• **Required task**
Reproduce exactly the lines from the one containing "What colors correspond to each cluster?" through the last line of the records below, both included, and nothing else.

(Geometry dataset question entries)

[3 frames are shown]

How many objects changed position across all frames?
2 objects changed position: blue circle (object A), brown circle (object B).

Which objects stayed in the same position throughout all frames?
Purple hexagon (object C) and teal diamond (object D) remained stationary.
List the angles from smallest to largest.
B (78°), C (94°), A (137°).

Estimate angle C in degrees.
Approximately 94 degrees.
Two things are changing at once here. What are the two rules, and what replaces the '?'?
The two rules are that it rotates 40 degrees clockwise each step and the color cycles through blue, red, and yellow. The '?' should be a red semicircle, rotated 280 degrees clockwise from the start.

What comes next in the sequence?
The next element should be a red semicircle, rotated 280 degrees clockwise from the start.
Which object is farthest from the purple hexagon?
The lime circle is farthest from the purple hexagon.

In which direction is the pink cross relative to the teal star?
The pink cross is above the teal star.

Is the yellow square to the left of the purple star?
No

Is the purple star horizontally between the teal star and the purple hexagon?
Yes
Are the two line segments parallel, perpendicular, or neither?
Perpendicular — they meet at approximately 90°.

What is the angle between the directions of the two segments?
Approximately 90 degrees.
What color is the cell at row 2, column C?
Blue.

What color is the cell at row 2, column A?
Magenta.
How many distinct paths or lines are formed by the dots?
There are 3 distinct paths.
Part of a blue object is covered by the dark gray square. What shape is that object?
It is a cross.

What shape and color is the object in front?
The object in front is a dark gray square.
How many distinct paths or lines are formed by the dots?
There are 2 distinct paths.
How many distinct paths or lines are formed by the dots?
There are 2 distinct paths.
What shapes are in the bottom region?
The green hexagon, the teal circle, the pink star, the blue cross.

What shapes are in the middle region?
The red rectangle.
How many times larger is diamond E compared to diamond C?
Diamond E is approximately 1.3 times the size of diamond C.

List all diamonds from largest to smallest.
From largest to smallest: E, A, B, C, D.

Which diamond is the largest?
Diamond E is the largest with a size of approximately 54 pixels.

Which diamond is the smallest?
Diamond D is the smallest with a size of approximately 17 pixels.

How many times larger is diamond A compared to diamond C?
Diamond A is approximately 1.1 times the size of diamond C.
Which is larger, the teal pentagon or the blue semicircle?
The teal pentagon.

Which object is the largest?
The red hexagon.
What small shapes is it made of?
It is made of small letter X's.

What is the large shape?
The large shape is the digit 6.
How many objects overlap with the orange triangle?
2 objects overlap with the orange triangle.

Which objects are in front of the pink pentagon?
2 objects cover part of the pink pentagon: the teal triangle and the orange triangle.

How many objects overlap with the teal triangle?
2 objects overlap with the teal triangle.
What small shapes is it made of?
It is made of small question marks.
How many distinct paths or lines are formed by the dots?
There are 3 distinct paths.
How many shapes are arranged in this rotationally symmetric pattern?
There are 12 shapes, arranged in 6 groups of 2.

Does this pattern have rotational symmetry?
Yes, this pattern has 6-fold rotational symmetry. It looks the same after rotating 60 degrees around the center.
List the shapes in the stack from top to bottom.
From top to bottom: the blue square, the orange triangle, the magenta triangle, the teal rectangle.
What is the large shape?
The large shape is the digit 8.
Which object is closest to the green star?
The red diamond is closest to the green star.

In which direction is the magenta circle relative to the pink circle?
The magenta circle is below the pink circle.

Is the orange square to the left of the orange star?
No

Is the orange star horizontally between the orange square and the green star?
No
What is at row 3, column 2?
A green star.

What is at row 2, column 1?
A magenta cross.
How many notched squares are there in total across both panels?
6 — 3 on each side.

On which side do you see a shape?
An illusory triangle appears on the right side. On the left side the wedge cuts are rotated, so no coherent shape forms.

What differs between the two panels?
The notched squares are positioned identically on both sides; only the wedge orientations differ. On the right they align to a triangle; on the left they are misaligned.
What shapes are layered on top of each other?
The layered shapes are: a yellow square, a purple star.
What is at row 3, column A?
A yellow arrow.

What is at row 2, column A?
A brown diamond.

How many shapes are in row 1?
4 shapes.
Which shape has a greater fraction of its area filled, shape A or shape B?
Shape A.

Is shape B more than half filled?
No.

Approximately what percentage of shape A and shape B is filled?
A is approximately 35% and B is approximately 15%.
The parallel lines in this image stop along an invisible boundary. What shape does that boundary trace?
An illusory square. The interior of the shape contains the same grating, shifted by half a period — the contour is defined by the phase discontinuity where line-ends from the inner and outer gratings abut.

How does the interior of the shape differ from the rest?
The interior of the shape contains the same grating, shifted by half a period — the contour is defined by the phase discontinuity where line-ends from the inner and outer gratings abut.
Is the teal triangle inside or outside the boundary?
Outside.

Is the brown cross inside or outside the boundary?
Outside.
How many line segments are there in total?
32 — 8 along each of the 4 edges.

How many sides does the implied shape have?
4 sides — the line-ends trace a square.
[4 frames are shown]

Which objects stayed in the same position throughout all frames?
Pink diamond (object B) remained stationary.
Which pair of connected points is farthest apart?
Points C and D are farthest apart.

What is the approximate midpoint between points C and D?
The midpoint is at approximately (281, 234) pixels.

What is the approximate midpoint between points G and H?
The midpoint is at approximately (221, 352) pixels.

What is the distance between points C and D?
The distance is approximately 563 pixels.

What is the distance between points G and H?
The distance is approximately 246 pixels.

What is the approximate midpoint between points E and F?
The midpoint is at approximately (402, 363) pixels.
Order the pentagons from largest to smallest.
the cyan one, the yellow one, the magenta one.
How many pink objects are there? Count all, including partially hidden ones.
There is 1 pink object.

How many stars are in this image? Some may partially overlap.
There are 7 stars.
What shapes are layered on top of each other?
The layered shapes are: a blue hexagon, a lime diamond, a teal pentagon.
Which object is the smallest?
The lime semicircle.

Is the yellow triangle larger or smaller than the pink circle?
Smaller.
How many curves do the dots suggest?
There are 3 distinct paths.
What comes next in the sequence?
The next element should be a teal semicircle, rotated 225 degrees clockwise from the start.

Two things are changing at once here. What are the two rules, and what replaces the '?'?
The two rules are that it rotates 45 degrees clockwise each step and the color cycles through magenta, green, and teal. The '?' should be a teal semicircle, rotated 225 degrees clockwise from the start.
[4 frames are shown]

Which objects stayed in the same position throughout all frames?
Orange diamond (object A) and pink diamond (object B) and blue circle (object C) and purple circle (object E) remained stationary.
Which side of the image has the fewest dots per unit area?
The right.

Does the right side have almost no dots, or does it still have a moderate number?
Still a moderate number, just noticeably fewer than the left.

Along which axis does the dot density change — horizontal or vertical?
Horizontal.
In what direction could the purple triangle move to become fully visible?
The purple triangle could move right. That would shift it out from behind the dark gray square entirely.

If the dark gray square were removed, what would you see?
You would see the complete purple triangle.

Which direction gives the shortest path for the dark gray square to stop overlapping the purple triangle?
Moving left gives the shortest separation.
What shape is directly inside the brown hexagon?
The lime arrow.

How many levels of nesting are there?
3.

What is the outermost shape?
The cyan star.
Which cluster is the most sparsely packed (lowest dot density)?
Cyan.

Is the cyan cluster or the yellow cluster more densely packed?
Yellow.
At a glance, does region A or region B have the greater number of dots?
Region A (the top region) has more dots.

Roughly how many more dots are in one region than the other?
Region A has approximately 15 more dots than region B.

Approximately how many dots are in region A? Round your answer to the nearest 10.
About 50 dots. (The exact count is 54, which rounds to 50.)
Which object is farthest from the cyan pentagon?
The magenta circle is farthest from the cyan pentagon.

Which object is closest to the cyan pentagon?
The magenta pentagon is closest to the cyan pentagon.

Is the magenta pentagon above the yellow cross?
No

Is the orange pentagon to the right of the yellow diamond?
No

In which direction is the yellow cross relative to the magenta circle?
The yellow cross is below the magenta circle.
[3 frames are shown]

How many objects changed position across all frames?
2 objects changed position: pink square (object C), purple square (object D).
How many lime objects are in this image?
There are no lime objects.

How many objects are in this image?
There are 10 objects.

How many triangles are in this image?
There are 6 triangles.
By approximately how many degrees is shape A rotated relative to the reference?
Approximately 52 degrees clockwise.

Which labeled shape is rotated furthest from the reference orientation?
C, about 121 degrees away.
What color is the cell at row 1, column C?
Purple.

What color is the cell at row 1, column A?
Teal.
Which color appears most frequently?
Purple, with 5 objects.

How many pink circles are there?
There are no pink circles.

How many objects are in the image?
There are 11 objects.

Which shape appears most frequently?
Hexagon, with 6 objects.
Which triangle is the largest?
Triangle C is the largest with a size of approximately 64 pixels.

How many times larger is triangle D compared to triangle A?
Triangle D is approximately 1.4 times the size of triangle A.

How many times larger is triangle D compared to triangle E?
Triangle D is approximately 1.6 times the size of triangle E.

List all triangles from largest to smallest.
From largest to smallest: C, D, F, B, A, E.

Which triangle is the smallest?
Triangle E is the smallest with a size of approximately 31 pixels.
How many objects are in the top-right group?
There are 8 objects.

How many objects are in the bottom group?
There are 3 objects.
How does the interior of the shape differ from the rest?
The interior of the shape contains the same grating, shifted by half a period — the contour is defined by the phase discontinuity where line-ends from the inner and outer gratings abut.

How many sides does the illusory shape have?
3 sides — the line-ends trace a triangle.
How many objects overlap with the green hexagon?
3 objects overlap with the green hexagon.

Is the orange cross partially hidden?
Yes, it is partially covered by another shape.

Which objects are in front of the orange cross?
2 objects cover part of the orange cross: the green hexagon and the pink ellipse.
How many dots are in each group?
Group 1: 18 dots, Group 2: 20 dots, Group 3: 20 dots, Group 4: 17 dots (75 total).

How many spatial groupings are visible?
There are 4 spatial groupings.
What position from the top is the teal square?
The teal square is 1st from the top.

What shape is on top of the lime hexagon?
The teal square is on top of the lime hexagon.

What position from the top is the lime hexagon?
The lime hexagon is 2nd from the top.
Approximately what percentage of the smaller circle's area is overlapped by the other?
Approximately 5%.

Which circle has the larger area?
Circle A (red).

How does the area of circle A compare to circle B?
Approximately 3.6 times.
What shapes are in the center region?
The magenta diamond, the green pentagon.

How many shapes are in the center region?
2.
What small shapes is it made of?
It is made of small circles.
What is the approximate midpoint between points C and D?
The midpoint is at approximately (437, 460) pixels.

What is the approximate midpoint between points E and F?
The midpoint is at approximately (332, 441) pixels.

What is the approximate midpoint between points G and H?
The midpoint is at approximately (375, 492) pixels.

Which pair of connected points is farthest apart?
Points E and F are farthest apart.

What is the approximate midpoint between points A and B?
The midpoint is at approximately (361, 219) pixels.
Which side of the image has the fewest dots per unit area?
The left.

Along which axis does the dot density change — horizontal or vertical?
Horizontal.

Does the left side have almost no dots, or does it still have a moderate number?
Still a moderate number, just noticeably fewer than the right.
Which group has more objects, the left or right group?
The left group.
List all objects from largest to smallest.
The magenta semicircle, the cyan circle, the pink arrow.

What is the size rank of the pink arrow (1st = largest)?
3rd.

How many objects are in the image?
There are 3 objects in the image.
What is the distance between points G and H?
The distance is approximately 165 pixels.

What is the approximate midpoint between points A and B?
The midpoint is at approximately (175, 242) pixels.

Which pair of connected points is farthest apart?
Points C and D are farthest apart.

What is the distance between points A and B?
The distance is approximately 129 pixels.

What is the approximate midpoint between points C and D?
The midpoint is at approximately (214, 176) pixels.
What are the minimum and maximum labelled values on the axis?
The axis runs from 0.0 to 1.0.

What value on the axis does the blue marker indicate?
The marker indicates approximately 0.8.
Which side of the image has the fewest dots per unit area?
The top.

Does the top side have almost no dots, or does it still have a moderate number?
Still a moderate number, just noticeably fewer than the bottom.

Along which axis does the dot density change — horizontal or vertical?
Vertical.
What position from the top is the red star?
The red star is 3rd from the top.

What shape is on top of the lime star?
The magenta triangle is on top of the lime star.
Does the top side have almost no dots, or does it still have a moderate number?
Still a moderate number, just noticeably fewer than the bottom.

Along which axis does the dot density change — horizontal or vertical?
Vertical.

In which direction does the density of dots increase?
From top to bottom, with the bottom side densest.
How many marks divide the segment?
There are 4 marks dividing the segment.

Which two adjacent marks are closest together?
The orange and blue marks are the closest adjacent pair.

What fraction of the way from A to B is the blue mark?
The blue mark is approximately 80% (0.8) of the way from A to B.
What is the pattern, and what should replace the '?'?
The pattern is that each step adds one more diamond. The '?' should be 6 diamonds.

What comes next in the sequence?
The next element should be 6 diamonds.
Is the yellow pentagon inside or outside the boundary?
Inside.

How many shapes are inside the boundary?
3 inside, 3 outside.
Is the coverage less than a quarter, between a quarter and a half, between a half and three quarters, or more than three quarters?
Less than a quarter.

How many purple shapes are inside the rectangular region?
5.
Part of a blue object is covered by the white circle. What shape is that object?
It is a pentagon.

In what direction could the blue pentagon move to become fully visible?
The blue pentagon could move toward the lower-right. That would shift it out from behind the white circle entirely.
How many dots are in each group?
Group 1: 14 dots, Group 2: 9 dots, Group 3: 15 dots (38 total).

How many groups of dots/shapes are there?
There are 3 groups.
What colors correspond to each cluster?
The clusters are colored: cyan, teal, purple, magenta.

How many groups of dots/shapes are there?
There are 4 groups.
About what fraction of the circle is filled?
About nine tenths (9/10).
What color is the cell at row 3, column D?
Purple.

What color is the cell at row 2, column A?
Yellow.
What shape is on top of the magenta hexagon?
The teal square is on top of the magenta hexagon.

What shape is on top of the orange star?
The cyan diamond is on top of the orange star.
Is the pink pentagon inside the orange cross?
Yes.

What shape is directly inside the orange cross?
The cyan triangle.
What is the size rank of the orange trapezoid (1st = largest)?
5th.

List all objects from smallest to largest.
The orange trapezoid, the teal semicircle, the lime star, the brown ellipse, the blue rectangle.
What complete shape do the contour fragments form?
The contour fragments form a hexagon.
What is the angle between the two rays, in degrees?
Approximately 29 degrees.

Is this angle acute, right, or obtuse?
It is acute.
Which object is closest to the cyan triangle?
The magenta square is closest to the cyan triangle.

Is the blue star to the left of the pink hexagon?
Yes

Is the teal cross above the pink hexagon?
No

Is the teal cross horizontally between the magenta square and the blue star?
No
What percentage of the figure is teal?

• **Response below**
What colors correspond to each cluster?
The clusters are colored: cyan, teal, purple, magenta.

How many groups of dots/shapes are there?
There are 4 groups.
About what fraction of the circle is filled?
About nine tenths (9/10).
What color is the cell at row 3, column D?
Purple.

What color is the cell at row 2, column A?
Yellow.
What shape is on top of the magenta hexagon?
The teal square is on top of the magenta hexagon.

What shape is on top of the orange star?
The cyan diamond is on top of the orange star.
Is the pink pentagon inside the orange cross?
Yes.

What shape is directly inside the orange cross?
The cyan triangle.
What is the size rank of the orange trapezoid (1st = largest)?
5th.

List all objects from smallest to largest.
The orange trapezoid, the teal semicircle, the lime star, the brown ellipse, the blue rectangle.
What complete shape do the contour fragments form?
The contour fragments form a hexagon.
What is the angle between the two rays, in degrees?
Approximately 29 degrees.

Is this angle acute, right, or obtuse?
It is acute.
Which object is closest to the cyan triangle?
The magenta square is closest to the cyan triangle.

Is the blue star to the left of the pink hexagon?
Yes

Is the teal cross above the pink hexagon?
No

Is the teal cross horizontally between the magenta square and the blue star?
No
What percentage of the figure is teal?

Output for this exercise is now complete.